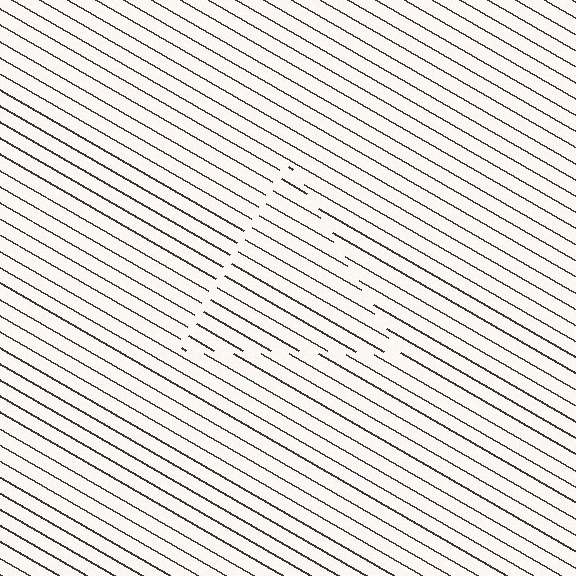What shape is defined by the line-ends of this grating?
An illusory triangle. The interior of the shape contains the same grating, shifted by half a period — the contour is defined by the phase discontinuity where line-ends from the inner and outer gratings abut.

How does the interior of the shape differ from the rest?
The interior of the shape contains the same grating, shifted by half a period — the contour is defined by the phase discontinuity where line-ends from the inner and outer gratings abut.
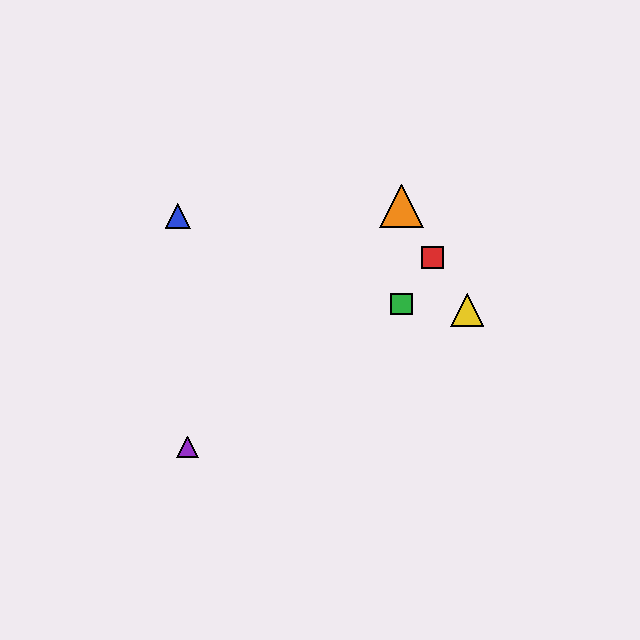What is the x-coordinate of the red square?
The red square is at x≈433.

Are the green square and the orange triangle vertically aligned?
Yes, both are at x≈402.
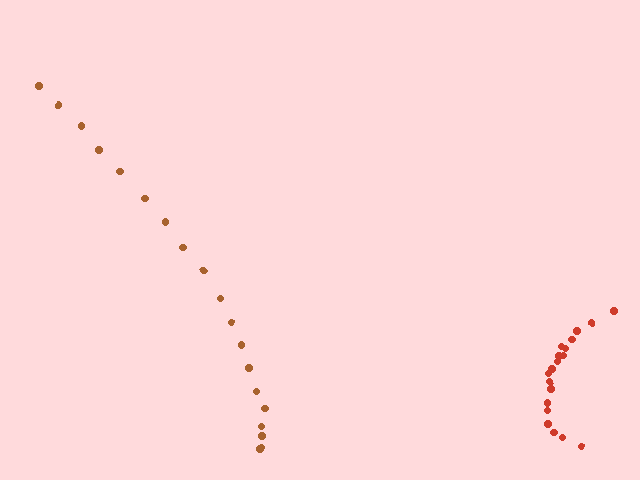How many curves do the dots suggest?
There are 2 distinct paths.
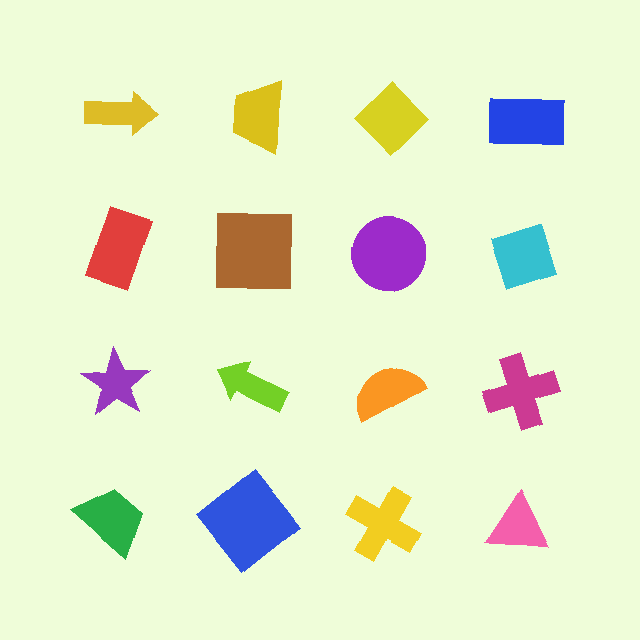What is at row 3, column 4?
A magenta cross.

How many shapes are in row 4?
4 shapes.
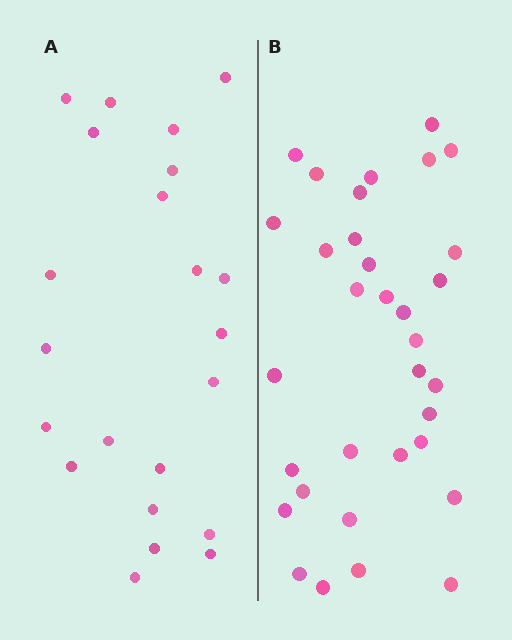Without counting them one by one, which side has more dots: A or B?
Region B (the right region) has more dots.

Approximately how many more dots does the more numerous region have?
Region B has roughly 12 or so more dots than region A.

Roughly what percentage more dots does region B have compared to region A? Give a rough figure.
About 50% more.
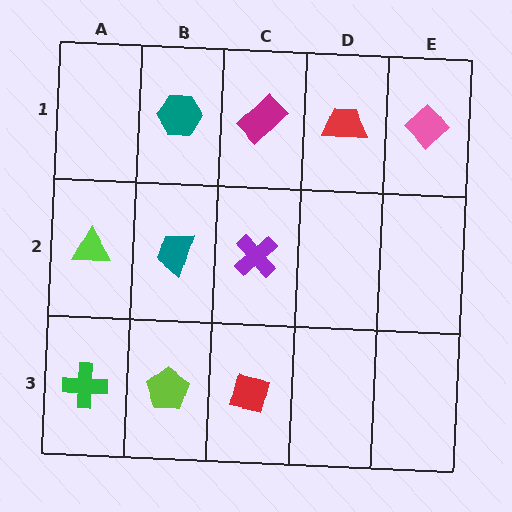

____________________

* Stated exercise *
Every entry must be transcribed exactly. Pictures do not belong in the copy.

* Answer to this task *
What shape is defined by the line-ends of this grating?
An illusory triangle. The interior of the shape contains the same grating, shifted by half a period — the contour is defined by the phase discontinuity where line-ends from the inner and outer gratings abut.

How does the interior of the shape differ from the rest?
The interior of the shape contains the same grating, shifted by half a period — the contour is defined by the phase discontinuity where line-ends from the inner and outer gratings abut.
What is the x-coordinate of the red square?
The red square is at x≈433.

Are the green square and the orange triangle vertically aligned?
Yes, both are at x≈402.
How many curves do the dots suggest?
There are 2 distinct paths.
What is at row 3, column 4?
A magenta cross.

How many shapes are in row 4?
4 shapes.
Without counting them one by one, which side has more dots: A or B?
Region B (the right region) has more dots.

Approximately how many more dots does the more numerous region have?
Region B has roughly 12 or so more dots than region A.

Roughly what percentage more dots does region B have compared to region A? Give a rough figure.
About 50% more.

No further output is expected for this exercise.